Entries on shapes shown in images:
>> begin

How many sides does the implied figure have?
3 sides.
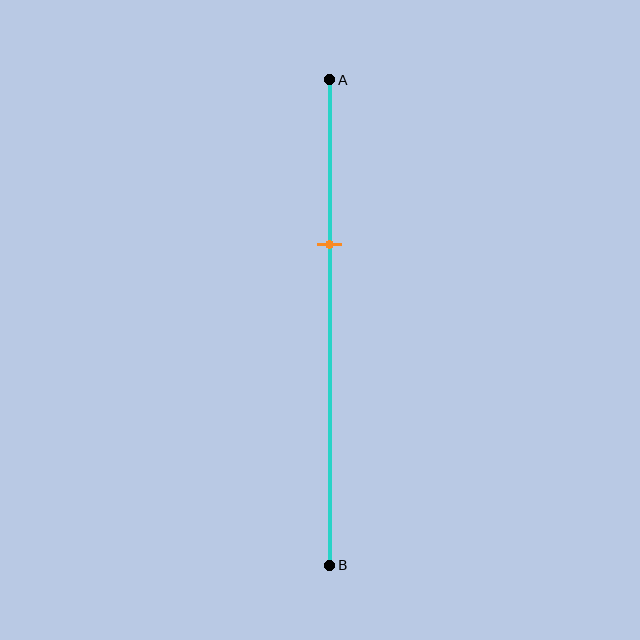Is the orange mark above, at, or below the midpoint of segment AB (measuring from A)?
The orange mark is above the midpoint of segment AB.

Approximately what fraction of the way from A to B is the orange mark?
The orange mark is approximately 35% of the way from A to B.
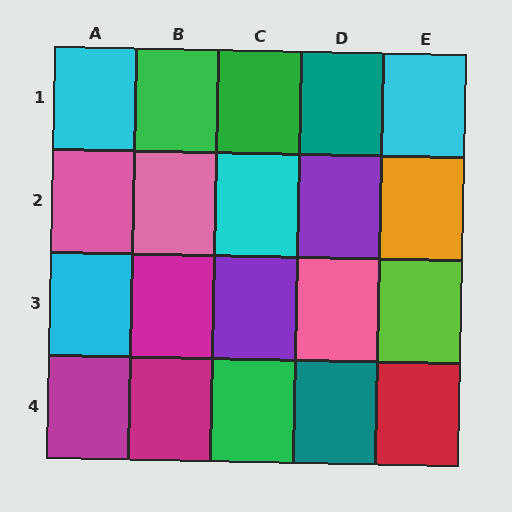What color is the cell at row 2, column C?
Cyan.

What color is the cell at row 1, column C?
Green.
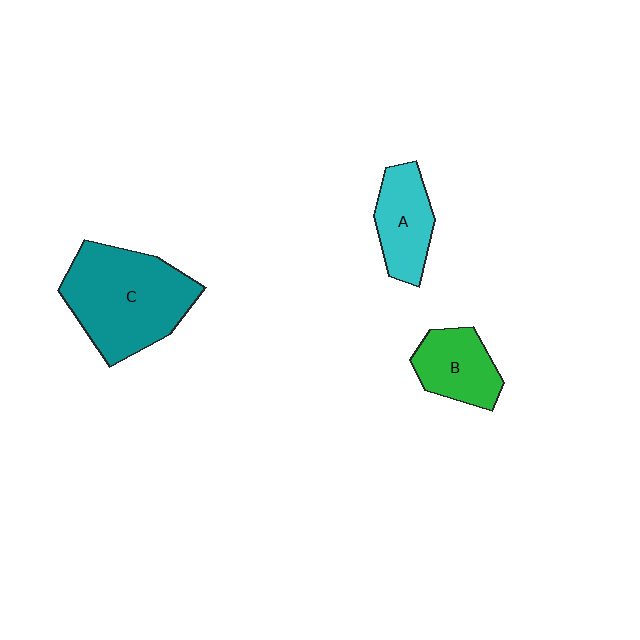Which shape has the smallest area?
Shape B (green).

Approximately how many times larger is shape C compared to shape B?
Approximately 2.1 times.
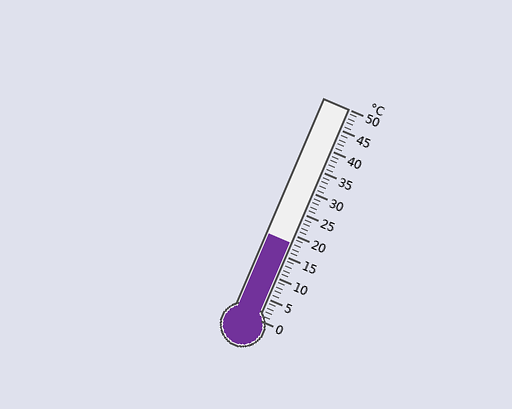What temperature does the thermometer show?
The thermometer shows approximately 18°C.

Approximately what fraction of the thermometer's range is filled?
The thermometer is filled to approximately 35% of its range.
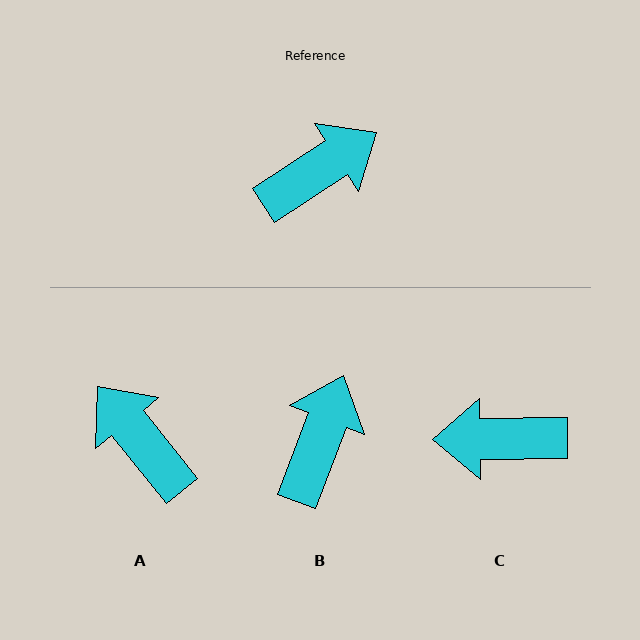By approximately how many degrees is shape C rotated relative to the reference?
Approximately 148 degrees counter-clockwise.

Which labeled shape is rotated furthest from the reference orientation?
C, about 148 degrees away.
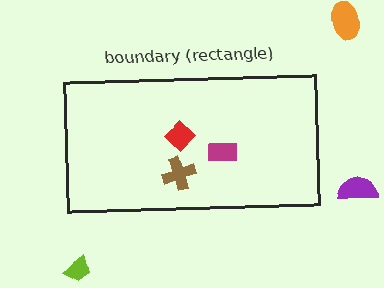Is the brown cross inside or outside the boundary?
Inside.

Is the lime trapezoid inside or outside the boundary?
Outside.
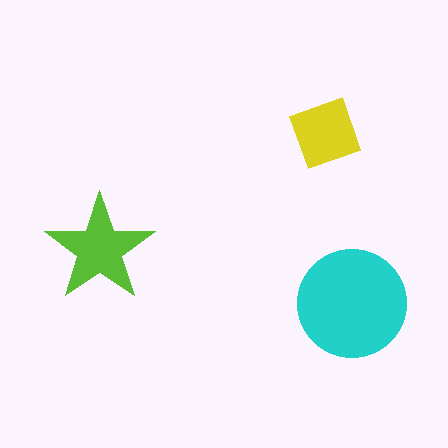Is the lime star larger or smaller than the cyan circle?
Smaller.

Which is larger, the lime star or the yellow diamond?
The lime star.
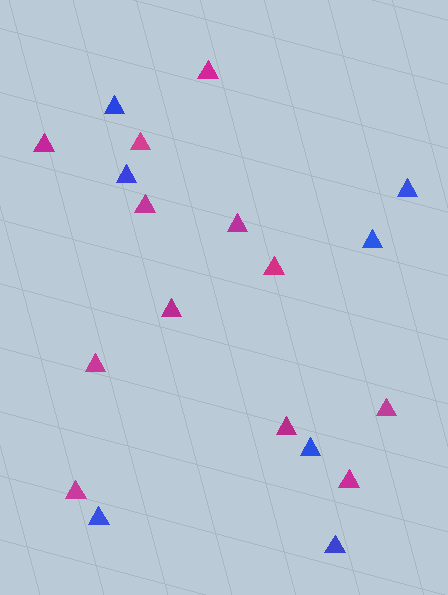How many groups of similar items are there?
There are 2 groups: one group of blue triangles (7) and one group of magenta triangles (12).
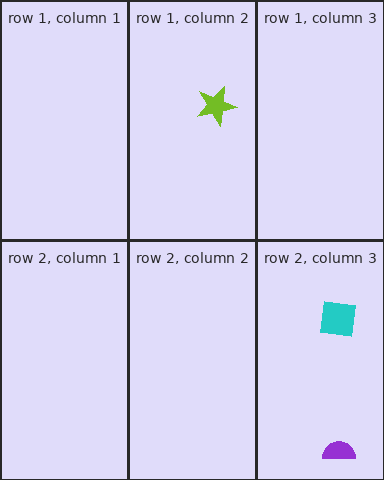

>> end

Task prompt: Leave the pictures out, and please copy only the lines from the one with "What color is the cell at row 1, column C?" through the end of the listing.

Output below:
What color is the cell at row 1, column C?
Green.
Which shape has the smallest area?
Shape B (green).

Approximately how many times larger is shape C compared to shape B?
Approximately 2.1 times.
What temperature does the thermometer show?
The thermometer shows approximately 18°C.

Approximately what fraction of the thermometer's range is filled?
The thermometer is filled to approximately 35% of its range.
By approximately how many degrees is shape C rotated relative to the reference?
Approximately 148 degrees counter-clockwise.

Which labeled shape is rotated furthest from the reference orientation?
C, about 148 degrees away.
Is the brown cross inside or outside the boundary?
Inside.

Is the lime trapezoid inside or outside the boundary?
Outside.
Is the lime star larger or smaller than the cyan circle?
Smaller.

Which is larger, the lime star or the yellow diamond?
The lime star.
How many groups of similar items are there?
There are 2 groups: one group of blue triangles (7) and one group of magenta triangles (12).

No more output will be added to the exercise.